Directions for this task
Quote the whole listing word for word. Do not include the pictures.

____

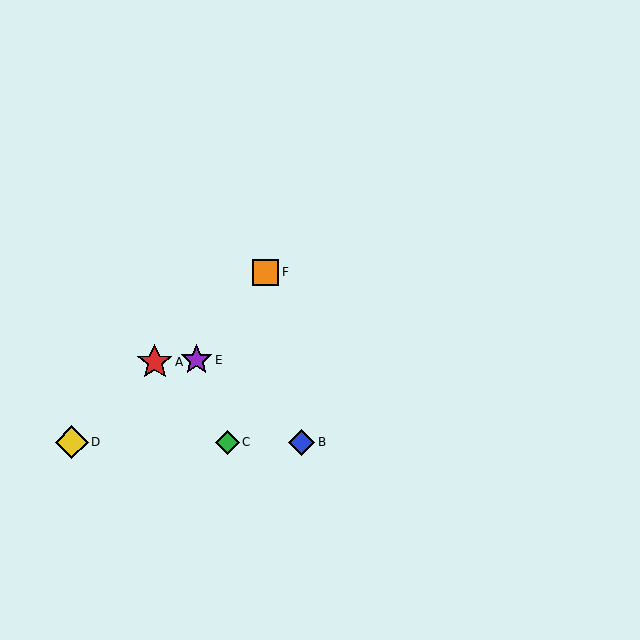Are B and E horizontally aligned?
No, B is at y≈442 and E is at y≈360.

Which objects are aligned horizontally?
Objects B, C, D are aligned horizontally.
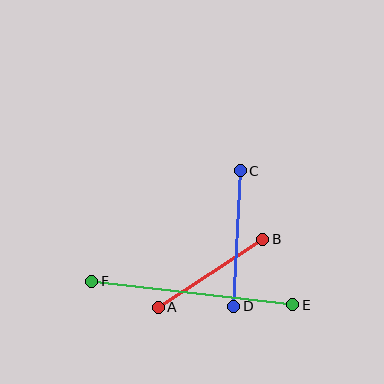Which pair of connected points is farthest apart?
Points E and F are farthest apart.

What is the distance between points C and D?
The distance is approximately 136 pixels.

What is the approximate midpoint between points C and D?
The midpoint is at approximately (237, 238) pixels.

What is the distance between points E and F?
The distance is approximately 202 pixels.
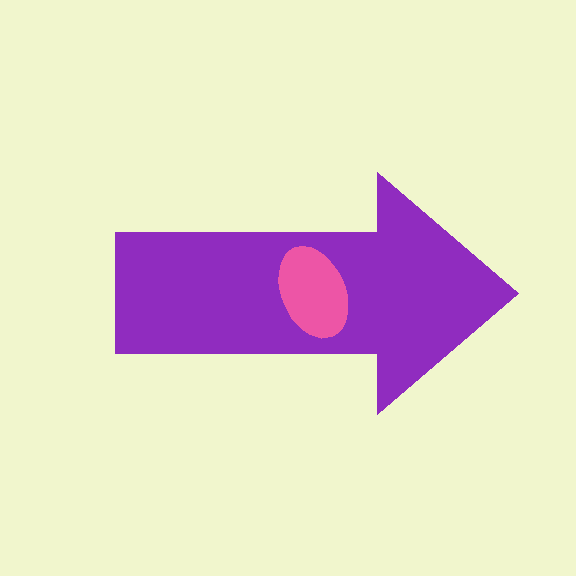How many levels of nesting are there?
2.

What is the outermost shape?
The purple arrow.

____

Output for this exercise
Are B and E horizontally aligned?
No, B is at y≈442 and E is at y≈360.

Which objects are aligned horizontally?
Objects B, C, D are aligned horizontally.
Which pair of connected points is farthest apart?
Points E and F are farthest apart.

What is the distance between points C and D?
The distance is approximately 136 pixels.

What is the approximate midpoint between points C and D?
The midpoint is at approximately (237, 238) pixels.

What is the distance between points E and F?
The distance is approximately 202 pixels.
How many levels of nesting are there?
2.

What is the outermost shape?
The purple arrow.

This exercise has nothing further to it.